Start Given records
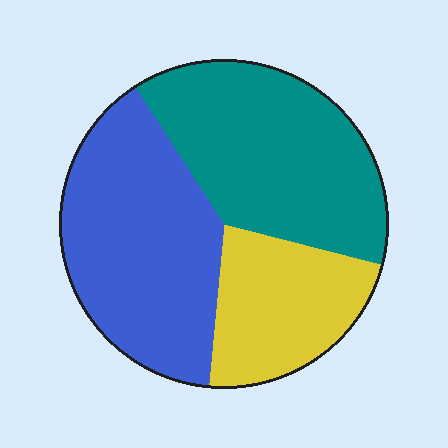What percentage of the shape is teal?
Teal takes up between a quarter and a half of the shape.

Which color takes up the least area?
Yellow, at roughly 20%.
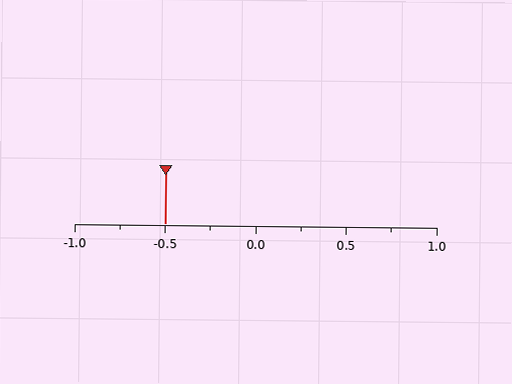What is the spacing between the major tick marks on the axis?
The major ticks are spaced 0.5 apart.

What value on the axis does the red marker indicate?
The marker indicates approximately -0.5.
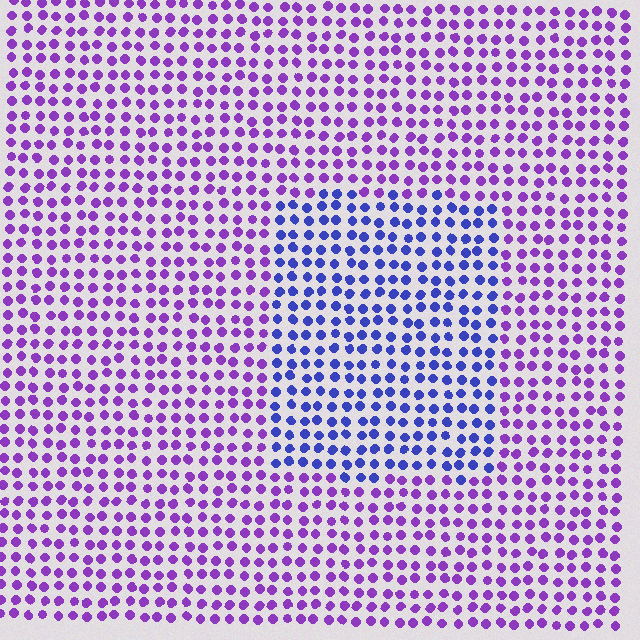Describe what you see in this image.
End Given records
*Problem details:* Print the complete listing exactly, apart from any pictures.

*Output below:*
What percentage of the shape is teal?
Teal takes up between a quarter and a half of the shape.

Which color takes up the least area?
Yellow, at roughly 20%.
What is the spacing between the major tick marks on the axis?
The major ticks are spaced 0.5 apart.

What value on the axis does the red marker indicate?
The marker indicates approximately -0.5.
Describe what you see in this image.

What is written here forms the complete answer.